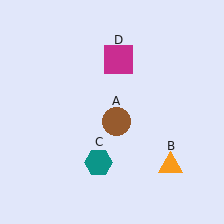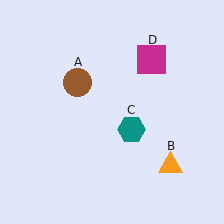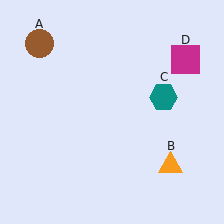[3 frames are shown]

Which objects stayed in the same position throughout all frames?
Orange triangle (object B) remained stationary.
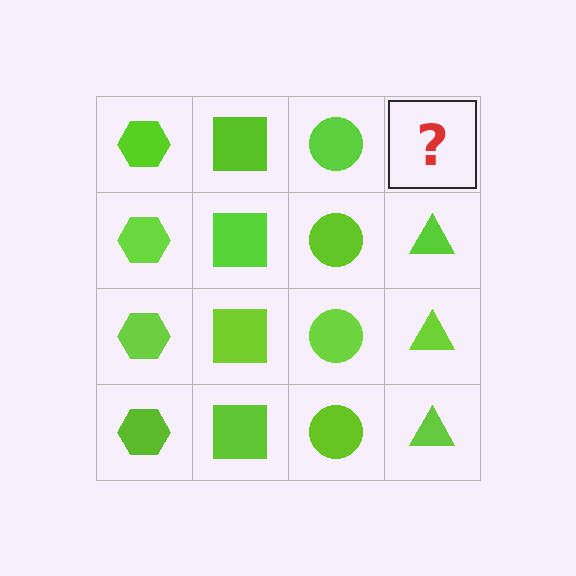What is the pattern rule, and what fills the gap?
The rule is that each column has a consistent shape. The gap should be filled with a lime triangle.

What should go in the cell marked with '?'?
The missing cell should contain a lime triangle.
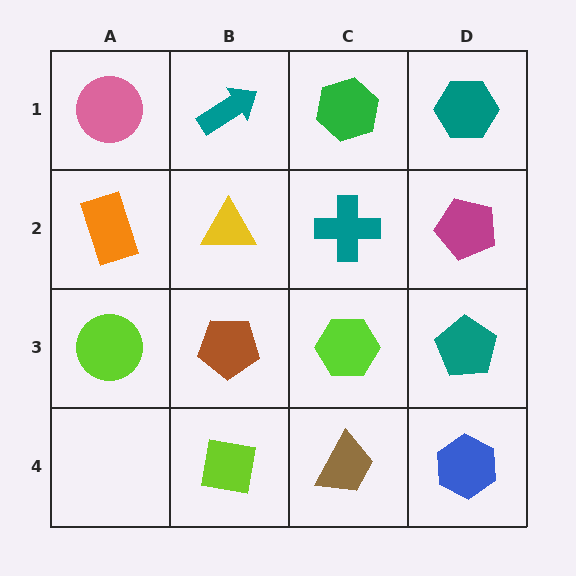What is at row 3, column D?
A teal pentagon.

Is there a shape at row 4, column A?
No, that cell is empty.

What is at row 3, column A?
A lime circle.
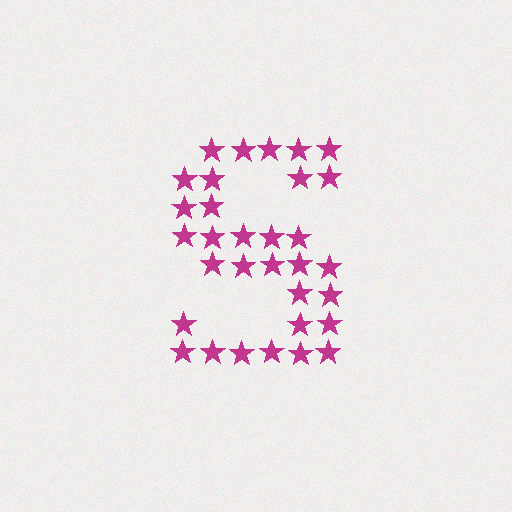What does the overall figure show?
The overall figure shows the letter S.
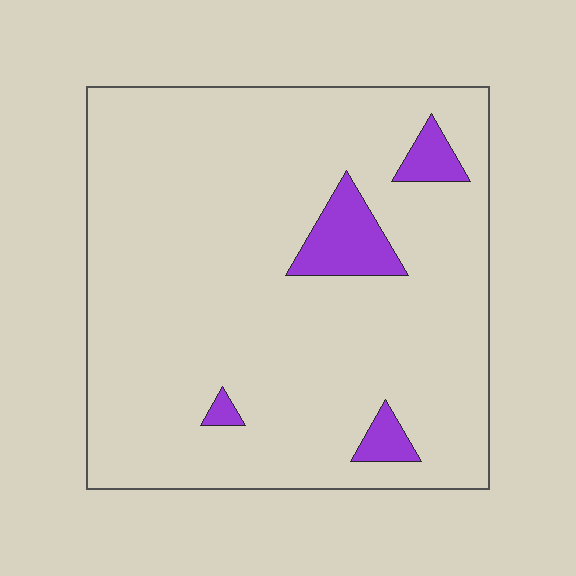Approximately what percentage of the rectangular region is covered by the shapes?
Approximately 10%.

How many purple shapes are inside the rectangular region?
4.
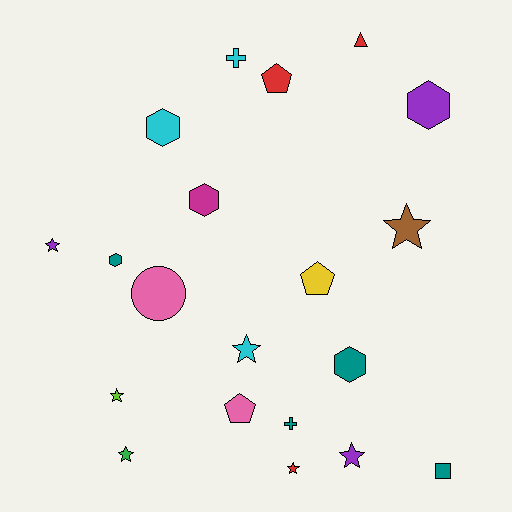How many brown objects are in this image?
There is 1 brown object.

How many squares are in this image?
There is 1 square.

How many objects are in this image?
There are 20 objects.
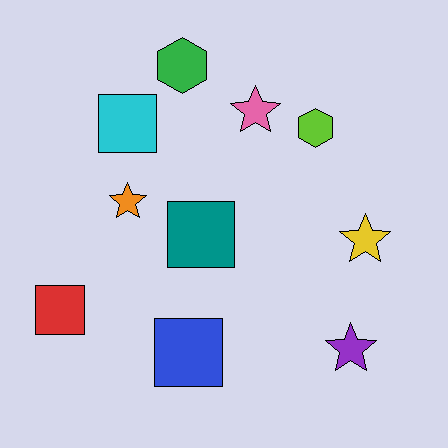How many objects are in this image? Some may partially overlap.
There are 10 objects.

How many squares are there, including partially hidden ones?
There are 4 squares.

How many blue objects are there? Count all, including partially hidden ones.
There is 1 blue object.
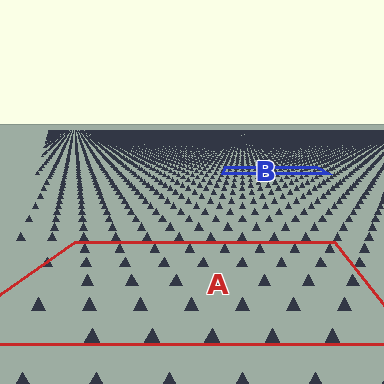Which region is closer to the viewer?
Region A is closer. The texture elements there are larger and more spread out.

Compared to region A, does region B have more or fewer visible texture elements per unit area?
Region B has more texture elements per unit area — they are packed more densely because it is farther away.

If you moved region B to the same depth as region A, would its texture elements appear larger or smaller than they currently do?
They would appear larger. At a closer depth, the same texture elements are projected at a bigger on-screen size.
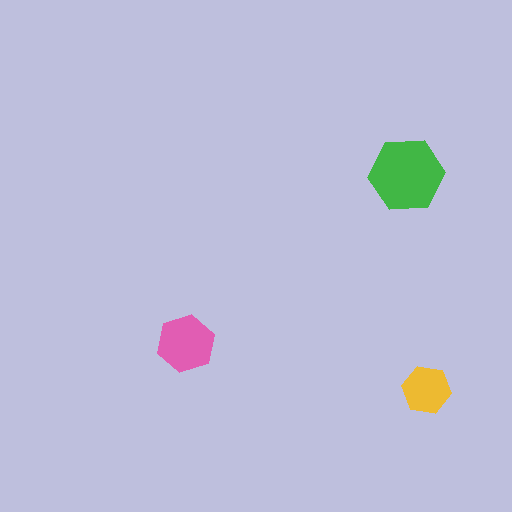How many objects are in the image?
There are 3 objects in the image.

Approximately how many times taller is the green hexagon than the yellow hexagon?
About 1.5 times taller.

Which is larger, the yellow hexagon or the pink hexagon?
The pink one.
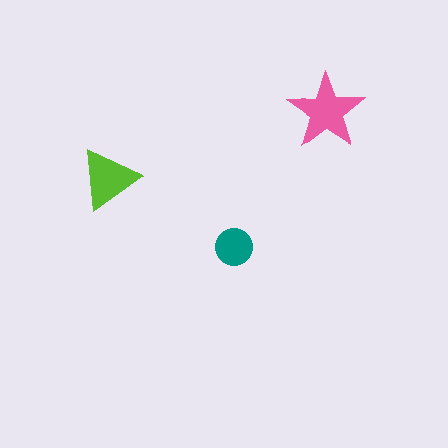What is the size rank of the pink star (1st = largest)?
1st.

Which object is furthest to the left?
The lime triangle is leftmost.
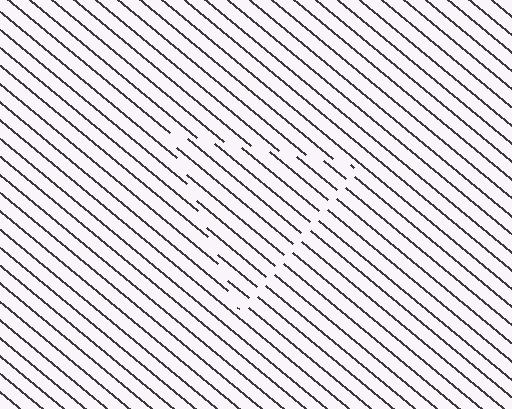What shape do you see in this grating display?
An illusory triangle. The interior of the shape contains the same grating, shifted by half a period — the contour is defined by the phase discontinuity where line-ends from the inner and outer gratings abut.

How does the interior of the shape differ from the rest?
The interior of the shape contains the same grating, shifted by half a period — the contour is defined by the phase discontinuity where line-ends from the inner and outer gratings abut.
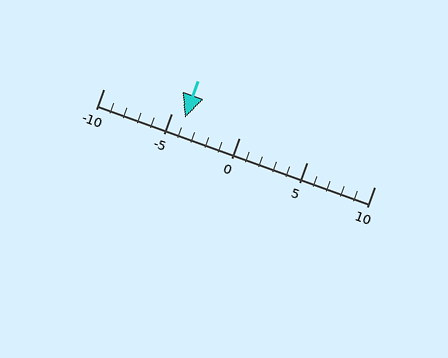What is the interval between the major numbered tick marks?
The major tick marks are spaced 5 units apart.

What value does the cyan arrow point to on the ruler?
The cyan arrow points to approximately -4.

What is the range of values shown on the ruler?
The ruler shows values from -10 to 10.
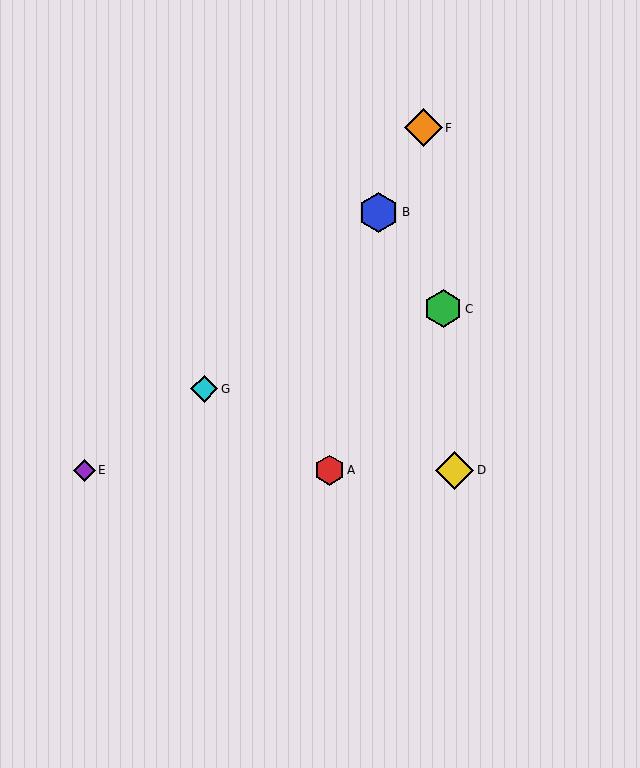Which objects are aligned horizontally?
Objects A, D, E are aligned horizontally.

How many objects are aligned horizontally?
3 objects (A, D, E) are aligned horizontally.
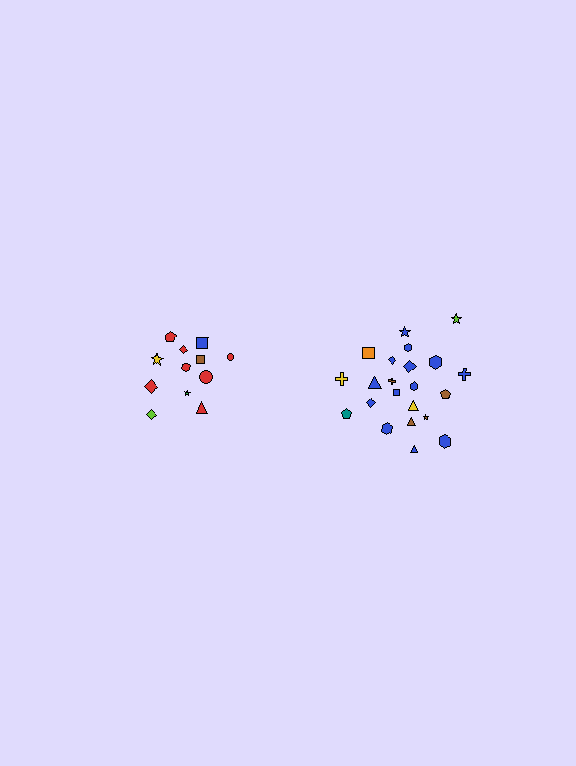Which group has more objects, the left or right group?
The right group.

○ ○ ○ ○ ○ ○ ○

Problem to solve: Write out only the lines from the line containing "How does the" through the end of the material above, both end lines included. Pictures are not written out.

Solution to this task:
How does the interior of the shape differ from the rest?
The interior of the shape contains the same grating, shifted by half a period — the contour is defined by the phase discontinuity where line-ends from the inner and outer gratings abut.
What is the interval between the major numbered tick marks?
The major tick marks are spaced 5 units apart.

What value does the cyan arrow point to on the ruler?
The cyan arrow points to approximately -4.

What is the range of values shown on the ruler?
The ruler shows values from -10 to 10.
Which objects are aligned horizontally?
Objects A, D, E are aligned horizontally.

How many objects are aligned horizontally?
3 objects (A, D, E) are aligned horizontally.
Which group has more objects, the left or right group?
The right group.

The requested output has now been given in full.